| Stored entries |
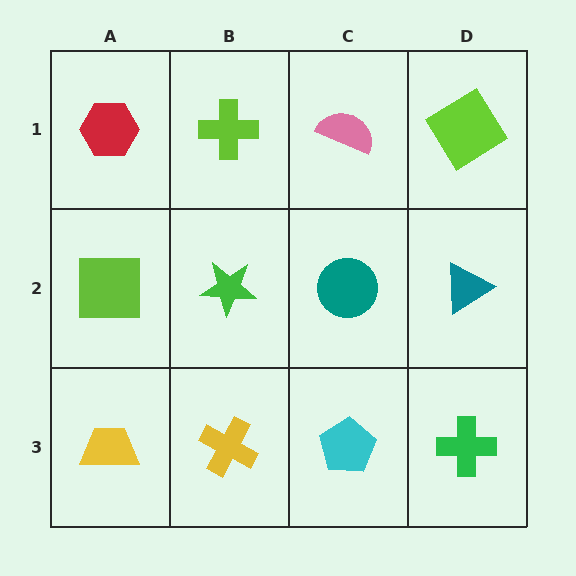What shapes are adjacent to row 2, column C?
A pink semicircle (row 1, column C), a cyan pentagon (row 3, column C), a green star (row 2, column B), a teal triangle (row 2, column D).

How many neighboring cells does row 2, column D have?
3.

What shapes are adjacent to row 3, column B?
A green star (row 2, column B), a yellow trapezoid (row 3, column A), a cyan pentagon (row 3, column C).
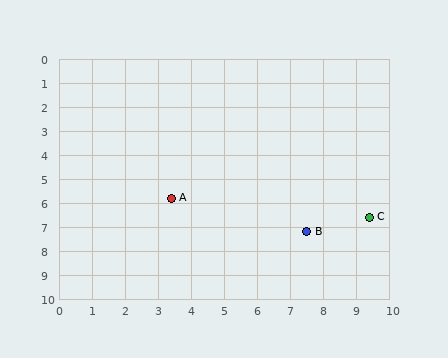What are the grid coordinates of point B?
Point B is at approximately (7.5, 7.2).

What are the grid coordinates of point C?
Point C is at approximately (9.4, 6.6).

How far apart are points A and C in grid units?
Points A and C are about 6.1 grid units apart.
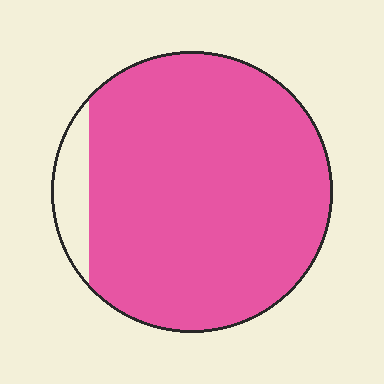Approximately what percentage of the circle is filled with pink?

| What is needed |
Without the pictures, reproduce every record exactly as it appears above.

| Written response |
What shapes are adjacent to row 2, column C?
A pink semicircle (row 1, column C), a cyan pentagon (row 3, column C), a green star (row 2, column B), a teal triangle (row 2, column D).

How many neighboring cells does row 2, column D have?
3.

What shapes are adjacent to row 3, column B?
A green star (row 2, column B), a yellow trapezoid (row 3, column A), a cyan pentagon (row 3, column C).
What are the grid coordinates of point B?
Point B is at approximately (7.5, 7.2).

What are the grid coordinates of point C?
Point C is at approximately (9.4, 6.6).

How far apart are points A and C in grid units?
Points A and C are about 6.1 grid units apart.
Approximately what percentage of the circle is filled with pink?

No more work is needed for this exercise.